>> start Data

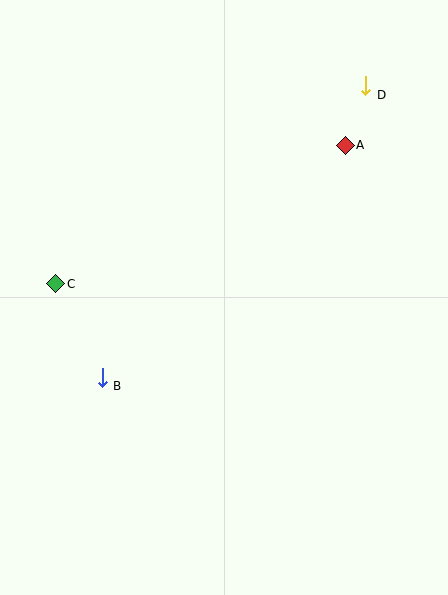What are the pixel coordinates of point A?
Point A is at (345, 145).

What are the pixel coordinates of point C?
Point C is at (56, 284).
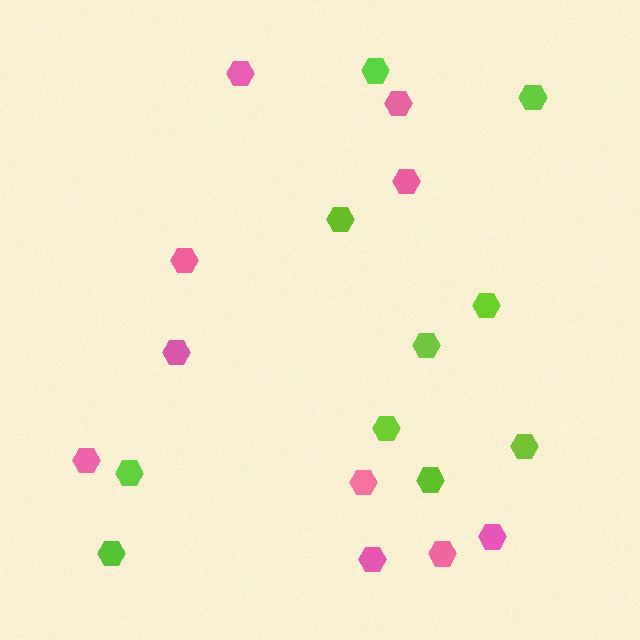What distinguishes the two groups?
There are 2 groups: one group of lime hexagons (10) and one group of pink hexagons (10).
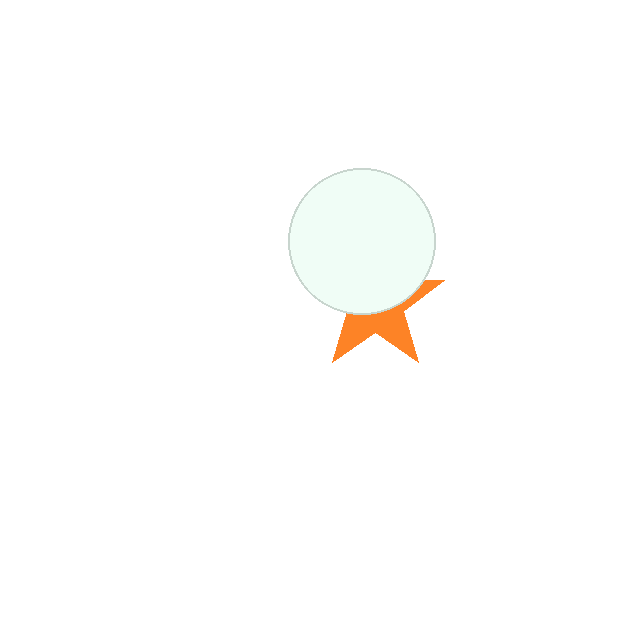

>> end Data

_Exercise_: Can you repeat every record above exactly, apart from the pictures?

_Output_:
What are the pixel coordinates of point A?
Point A is at (345, 145).

What are the pixel coordinates of point C?
Point C is at (56, 284).
What distinguishes the two groups?
There are 2 groups: one group of lime hexagons (10) and one group of pink hexagons (10).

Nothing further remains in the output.